YOUR TASK:
State the number of lines that hold the string "shown", with nothing added.

SUPPLIED DATA:
--- START ---

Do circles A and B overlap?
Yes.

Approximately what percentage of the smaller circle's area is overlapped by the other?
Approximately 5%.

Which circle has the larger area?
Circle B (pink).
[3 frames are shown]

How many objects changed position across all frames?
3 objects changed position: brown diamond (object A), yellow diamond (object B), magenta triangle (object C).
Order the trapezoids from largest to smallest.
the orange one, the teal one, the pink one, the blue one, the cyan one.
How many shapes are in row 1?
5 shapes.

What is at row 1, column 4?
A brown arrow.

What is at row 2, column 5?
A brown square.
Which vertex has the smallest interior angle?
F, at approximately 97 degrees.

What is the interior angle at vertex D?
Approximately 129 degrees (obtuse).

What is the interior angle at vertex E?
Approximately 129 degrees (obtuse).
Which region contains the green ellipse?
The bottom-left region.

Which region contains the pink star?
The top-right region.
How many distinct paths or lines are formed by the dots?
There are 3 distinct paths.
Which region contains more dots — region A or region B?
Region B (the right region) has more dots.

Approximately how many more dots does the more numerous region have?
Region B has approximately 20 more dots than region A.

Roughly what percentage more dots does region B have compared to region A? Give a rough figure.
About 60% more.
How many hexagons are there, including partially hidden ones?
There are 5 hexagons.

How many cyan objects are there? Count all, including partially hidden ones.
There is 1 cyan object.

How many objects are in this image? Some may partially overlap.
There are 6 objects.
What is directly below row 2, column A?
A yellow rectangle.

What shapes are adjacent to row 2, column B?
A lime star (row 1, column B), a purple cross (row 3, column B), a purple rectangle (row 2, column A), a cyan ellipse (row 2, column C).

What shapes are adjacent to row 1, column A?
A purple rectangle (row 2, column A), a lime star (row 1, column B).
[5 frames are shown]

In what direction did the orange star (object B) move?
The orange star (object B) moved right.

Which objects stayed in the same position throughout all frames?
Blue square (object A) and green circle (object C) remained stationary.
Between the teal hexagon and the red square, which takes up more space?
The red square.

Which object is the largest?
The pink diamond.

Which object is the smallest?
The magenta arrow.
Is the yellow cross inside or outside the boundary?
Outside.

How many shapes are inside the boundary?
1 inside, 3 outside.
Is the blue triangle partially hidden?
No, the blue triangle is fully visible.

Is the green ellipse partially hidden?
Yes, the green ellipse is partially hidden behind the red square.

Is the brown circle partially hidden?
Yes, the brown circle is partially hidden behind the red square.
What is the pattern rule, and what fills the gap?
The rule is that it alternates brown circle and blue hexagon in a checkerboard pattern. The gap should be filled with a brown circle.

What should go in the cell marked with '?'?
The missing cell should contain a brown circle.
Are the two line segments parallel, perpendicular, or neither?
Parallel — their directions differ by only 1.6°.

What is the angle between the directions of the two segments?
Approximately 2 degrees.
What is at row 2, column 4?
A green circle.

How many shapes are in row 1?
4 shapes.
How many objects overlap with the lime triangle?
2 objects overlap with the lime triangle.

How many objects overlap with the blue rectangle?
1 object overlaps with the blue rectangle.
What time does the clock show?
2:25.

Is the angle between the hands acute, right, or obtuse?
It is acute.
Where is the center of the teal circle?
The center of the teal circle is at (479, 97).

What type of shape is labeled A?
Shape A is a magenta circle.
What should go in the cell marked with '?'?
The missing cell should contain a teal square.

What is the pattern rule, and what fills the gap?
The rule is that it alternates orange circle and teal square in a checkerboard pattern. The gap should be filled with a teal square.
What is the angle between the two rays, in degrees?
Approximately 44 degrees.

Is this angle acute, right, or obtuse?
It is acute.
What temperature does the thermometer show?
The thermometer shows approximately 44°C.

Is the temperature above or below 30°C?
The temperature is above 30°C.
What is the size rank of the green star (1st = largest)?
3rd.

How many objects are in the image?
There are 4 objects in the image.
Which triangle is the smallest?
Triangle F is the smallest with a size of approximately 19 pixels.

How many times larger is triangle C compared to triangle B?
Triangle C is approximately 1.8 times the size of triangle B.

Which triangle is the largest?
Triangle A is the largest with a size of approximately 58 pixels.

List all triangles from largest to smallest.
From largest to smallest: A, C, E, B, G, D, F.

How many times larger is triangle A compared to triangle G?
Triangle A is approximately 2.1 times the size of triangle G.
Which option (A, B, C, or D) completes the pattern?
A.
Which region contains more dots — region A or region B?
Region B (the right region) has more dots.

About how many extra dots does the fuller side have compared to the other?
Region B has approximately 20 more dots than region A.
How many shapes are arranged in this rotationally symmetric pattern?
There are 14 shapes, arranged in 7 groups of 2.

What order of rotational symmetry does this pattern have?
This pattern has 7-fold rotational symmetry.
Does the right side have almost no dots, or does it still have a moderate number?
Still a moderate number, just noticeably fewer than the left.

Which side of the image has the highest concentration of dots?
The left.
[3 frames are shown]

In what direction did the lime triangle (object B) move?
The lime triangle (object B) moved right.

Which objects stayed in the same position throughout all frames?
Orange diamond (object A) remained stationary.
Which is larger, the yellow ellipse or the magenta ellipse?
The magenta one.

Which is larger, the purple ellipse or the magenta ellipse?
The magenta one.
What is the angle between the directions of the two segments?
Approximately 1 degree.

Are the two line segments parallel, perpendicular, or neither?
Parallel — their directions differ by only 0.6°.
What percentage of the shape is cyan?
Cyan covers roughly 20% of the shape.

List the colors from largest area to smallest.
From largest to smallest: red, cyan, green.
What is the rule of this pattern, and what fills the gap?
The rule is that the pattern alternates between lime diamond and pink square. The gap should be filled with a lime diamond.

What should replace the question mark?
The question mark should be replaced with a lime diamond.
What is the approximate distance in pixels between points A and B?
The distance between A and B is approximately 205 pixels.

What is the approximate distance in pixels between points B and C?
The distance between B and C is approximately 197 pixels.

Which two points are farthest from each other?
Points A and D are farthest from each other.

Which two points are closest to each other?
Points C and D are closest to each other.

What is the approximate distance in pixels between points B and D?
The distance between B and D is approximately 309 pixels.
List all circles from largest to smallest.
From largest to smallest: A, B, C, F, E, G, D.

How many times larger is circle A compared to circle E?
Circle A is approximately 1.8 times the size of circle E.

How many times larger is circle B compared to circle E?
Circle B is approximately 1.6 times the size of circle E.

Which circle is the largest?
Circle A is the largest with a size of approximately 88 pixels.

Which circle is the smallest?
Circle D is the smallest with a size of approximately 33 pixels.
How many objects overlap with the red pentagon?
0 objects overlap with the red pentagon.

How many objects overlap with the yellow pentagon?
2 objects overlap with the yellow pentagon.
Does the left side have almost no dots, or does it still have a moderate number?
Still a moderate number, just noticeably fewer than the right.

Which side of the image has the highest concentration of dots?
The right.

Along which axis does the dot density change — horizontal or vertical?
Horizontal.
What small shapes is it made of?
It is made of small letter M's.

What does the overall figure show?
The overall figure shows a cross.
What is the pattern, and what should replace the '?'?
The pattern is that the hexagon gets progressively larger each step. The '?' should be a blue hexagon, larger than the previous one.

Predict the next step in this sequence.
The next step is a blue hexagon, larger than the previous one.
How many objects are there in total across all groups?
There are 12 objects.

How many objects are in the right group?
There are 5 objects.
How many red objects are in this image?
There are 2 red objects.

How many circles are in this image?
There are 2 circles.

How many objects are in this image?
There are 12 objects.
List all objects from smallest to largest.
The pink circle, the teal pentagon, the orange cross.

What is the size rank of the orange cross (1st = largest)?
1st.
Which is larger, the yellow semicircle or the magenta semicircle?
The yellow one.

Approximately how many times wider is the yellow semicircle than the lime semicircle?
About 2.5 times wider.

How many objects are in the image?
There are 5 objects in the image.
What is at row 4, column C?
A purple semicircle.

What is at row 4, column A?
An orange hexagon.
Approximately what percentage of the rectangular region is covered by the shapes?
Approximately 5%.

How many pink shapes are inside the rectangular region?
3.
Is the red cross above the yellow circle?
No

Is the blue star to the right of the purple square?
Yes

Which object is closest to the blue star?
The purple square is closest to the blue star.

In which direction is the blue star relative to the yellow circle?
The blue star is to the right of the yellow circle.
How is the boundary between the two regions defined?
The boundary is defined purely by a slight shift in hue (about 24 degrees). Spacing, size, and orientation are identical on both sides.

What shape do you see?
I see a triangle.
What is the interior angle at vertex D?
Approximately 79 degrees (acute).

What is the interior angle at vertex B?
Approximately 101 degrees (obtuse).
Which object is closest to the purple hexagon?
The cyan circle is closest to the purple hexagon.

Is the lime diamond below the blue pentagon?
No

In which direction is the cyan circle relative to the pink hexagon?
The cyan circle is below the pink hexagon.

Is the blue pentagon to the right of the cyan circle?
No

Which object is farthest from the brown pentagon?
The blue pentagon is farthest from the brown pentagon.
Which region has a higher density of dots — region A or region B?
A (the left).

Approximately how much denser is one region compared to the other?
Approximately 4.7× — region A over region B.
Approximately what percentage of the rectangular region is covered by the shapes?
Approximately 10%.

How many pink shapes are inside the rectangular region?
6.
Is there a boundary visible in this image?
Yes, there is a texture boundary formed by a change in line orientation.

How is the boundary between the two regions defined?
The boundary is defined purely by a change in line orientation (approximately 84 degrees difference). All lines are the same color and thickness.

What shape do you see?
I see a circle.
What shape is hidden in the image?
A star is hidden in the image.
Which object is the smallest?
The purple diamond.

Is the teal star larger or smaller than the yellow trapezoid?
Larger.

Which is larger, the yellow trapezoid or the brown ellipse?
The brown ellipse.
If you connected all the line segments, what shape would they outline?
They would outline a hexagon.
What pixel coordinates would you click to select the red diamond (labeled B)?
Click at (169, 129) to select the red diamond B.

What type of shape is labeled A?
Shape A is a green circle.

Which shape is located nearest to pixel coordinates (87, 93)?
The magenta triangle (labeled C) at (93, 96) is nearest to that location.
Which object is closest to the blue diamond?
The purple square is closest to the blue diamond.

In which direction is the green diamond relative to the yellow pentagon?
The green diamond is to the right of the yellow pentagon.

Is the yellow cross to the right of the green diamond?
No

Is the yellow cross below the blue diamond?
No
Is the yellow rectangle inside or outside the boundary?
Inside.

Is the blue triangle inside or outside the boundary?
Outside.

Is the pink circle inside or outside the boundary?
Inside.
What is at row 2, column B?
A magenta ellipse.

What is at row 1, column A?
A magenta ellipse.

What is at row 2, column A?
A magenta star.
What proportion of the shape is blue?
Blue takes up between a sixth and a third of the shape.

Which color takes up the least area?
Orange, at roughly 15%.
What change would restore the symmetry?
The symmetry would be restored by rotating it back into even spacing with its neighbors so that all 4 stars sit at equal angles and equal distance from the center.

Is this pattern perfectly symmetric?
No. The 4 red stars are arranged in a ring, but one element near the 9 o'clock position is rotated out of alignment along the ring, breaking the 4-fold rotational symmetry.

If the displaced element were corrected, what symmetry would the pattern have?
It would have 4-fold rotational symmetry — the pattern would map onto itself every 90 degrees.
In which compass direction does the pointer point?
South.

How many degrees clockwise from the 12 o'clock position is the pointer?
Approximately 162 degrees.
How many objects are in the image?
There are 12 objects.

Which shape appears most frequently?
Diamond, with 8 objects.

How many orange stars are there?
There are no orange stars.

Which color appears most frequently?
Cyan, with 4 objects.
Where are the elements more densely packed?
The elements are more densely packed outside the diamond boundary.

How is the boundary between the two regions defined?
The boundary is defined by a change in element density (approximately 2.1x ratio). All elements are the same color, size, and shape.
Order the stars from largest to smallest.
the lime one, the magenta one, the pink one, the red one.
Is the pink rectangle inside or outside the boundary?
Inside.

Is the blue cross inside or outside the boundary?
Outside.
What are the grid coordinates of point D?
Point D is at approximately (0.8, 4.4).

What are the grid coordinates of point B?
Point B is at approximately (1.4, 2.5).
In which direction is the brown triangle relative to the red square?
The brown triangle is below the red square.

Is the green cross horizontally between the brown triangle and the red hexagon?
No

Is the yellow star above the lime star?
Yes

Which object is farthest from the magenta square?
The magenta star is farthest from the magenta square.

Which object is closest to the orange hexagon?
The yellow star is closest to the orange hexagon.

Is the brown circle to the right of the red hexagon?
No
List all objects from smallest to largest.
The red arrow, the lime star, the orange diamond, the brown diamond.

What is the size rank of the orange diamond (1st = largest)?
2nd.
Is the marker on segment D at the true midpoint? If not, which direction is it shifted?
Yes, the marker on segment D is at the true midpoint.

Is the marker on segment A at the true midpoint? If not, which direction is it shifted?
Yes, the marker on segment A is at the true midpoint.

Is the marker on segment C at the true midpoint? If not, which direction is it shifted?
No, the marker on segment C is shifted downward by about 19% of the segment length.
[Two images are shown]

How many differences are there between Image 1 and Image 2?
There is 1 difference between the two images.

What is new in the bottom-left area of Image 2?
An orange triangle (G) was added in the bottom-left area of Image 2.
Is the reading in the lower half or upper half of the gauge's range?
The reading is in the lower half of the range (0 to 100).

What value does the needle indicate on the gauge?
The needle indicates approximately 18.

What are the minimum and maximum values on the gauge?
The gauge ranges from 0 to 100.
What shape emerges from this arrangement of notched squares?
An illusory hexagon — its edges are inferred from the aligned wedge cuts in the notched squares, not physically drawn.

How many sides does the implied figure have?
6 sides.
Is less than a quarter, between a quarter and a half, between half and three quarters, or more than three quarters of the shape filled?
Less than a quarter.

--- END ---

EXERCISE RESPONSE:
4